--- Begin Given entries ---

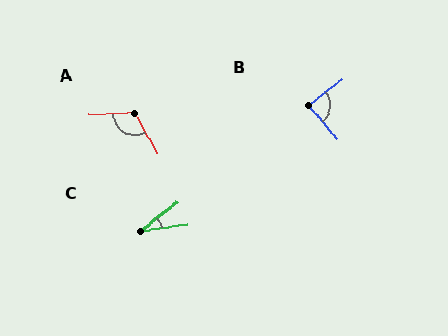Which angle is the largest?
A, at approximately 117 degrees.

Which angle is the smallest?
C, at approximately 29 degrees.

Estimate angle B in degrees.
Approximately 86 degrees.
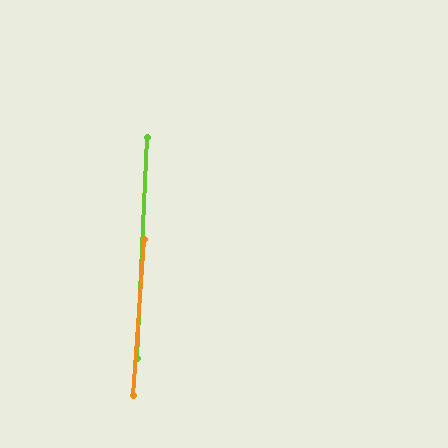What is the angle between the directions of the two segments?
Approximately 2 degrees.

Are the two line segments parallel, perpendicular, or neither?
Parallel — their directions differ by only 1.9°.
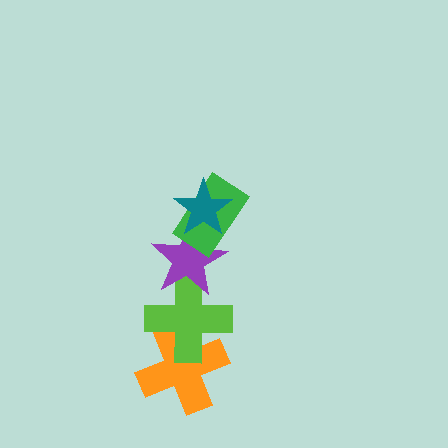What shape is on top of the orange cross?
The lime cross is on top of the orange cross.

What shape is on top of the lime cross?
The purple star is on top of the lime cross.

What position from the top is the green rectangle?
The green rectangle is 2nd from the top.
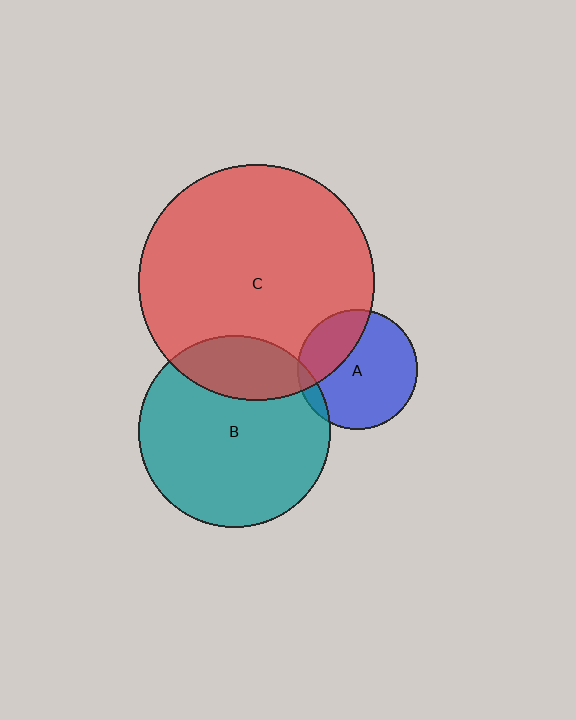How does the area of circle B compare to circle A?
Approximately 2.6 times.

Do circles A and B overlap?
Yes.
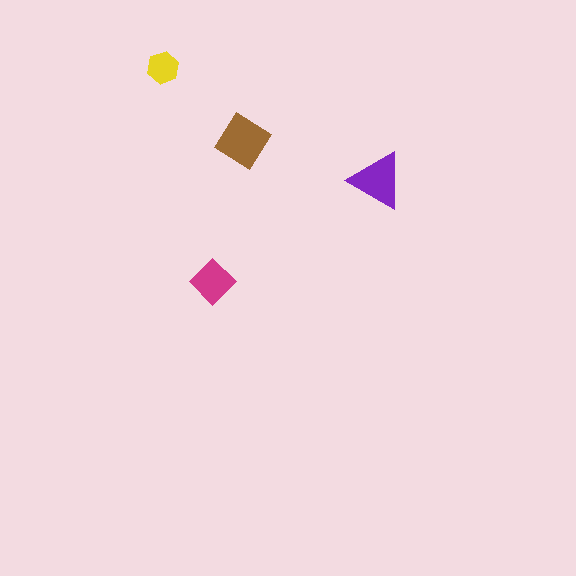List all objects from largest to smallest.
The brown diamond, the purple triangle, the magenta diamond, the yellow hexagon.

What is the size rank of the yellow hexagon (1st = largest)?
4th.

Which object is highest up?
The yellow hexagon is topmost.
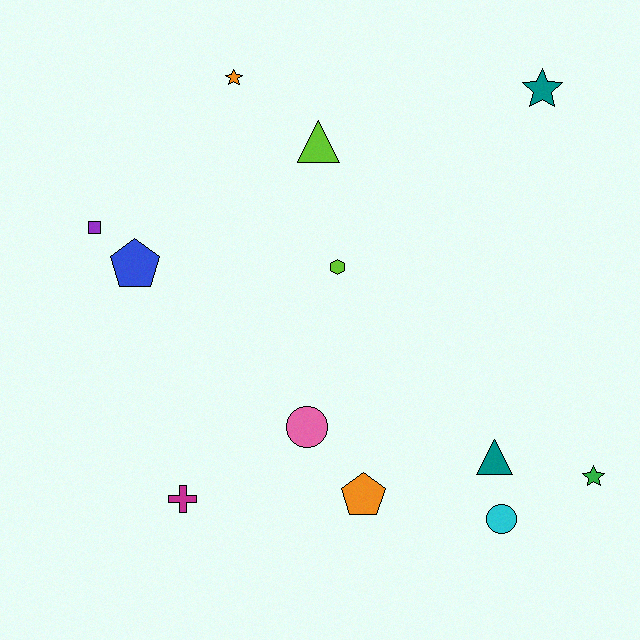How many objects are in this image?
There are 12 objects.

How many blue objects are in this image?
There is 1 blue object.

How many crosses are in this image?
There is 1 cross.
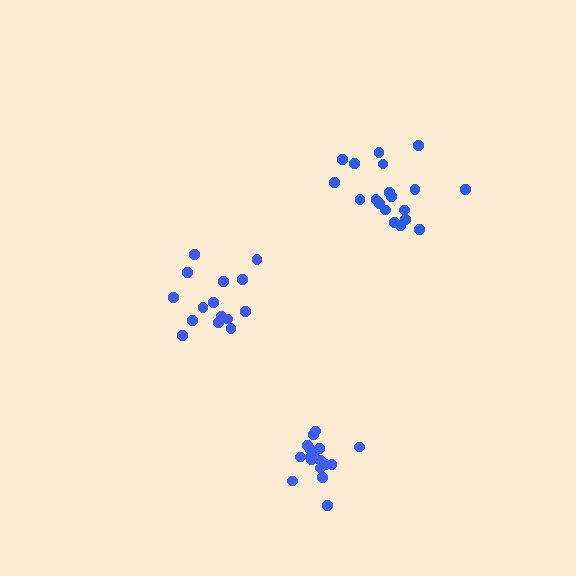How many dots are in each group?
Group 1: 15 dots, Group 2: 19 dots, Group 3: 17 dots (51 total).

--- End Given entries ---

● To do
Retype the records exactly. Any image in them should not appear in what you write.

● The reply
Which angle is the largest?
A, at approximately 117 degrees.

Which angle is the smallest?
C, at approximately 29 degrees.

Estimate angle B in degrees.
Approximately 86 degrees.
What is the angle between the directions of the two segments?
Approximately 2 degrees.

Are the two line segments parallel, perpendicular, or neither?
Parallel — their directions differ by only 1.9°.
What shape is on top of the orange cross?
The lime cross is on top of the orange cross.

What shape is on top of the lime cross?
The purple star is on top of the lime cross.

What position from the top is the green rectangle?
The green rectangle is 2nd from the top.
How does the area of circle B compare to circle A?
Approximately 2.6 times.

Do circles A and B overlap?
Yes.
List all objects from largest to smallest.
The brown diamond, the purple triangle, the magenta diamond, the yellow hexagon.

What is the size rank of the yellow hexagon (1st = largest)?
4th.

Which object is highest up?
The yellow hexagon is topmost.
How many objects are in this image?
There are 12 objects.

How many blue objects are in this image?
There is 1 blue object.

How many crosses are in this image?
There is 1 cross.
How many dots are in each group?
Group 1: 15 dots, Group 2: 19 dots, Group 3: 17 dots (51 total).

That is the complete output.